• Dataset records

·····

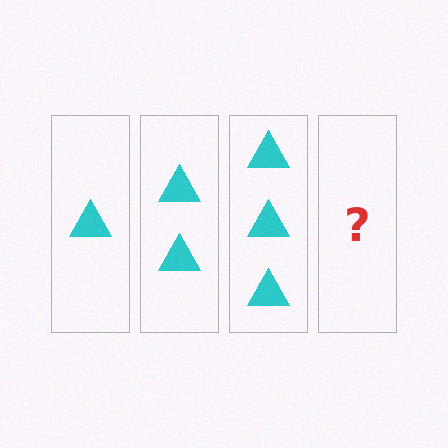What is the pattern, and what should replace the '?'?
The pattern is that each step adds one more triangle. The '?' should be 4 triangles.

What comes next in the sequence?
The next element should be 4 triangles.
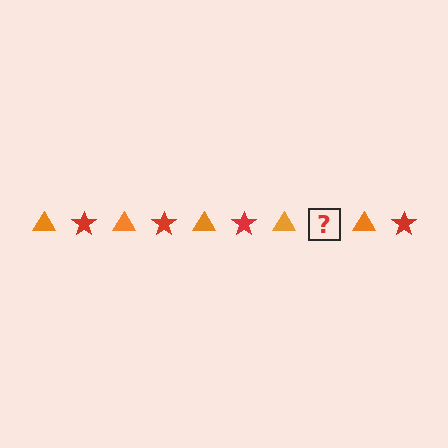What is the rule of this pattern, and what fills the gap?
The rule is that the pattern alternates between orange triangle and red star. The gap should be filled with a red star.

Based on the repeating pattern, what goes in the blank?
The blank should be a red star.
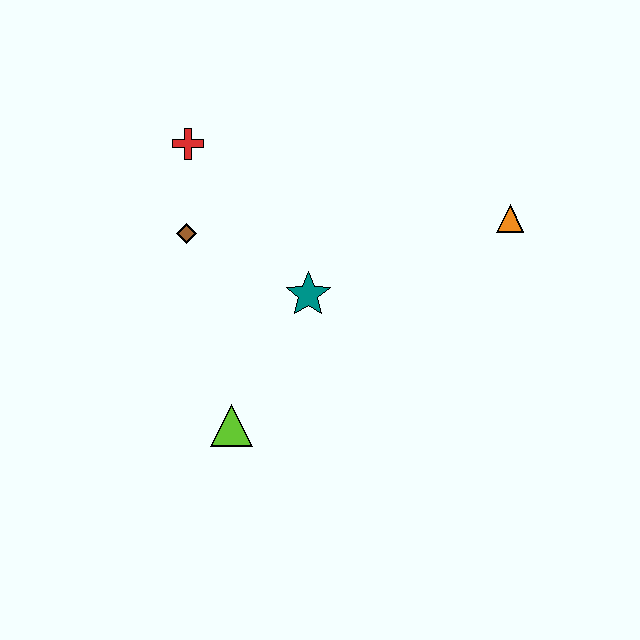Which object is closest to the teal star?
The brown diamond is closest to the teal star.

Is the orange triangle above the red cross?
No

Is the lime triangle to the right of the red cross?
Yes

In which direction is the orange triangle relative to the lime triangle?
The orange triangle is to the right of the lime triangle.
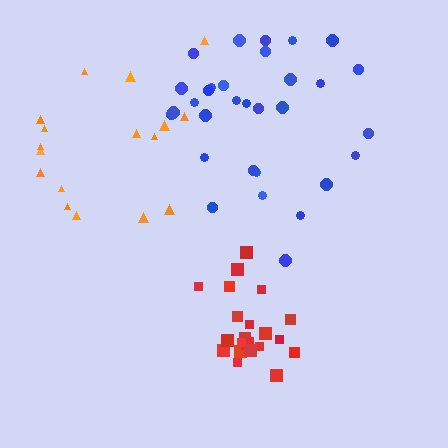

·····

Leave out the pictures and copy everything else in the records word for word.

• SOLUTION
What is the pattern, and what should replace the '?'?
The pattern is that each step adds one more triangle. The '?' should be 4 triangles.

What comes next in the sequence?
The next element should be 4 triangles.
What is the rule of this pattern, and what fills the gap?
The rule is that the pattern alternates between orange triangle and red star. The gap should be filled with a red star.

Based on the repeating pattern, what goes in the blank?
The blank should be a red star.
Which object is closest to the teal star?
The brown diamond is closest to the teal star.

Is the orange triangle above the red cross?
No

Is the lime triangle to the right of the red cross?
Yes

In which direction is the orange triangle relative to the lime triangle?
The orange triangle is to the right of the lime triangle.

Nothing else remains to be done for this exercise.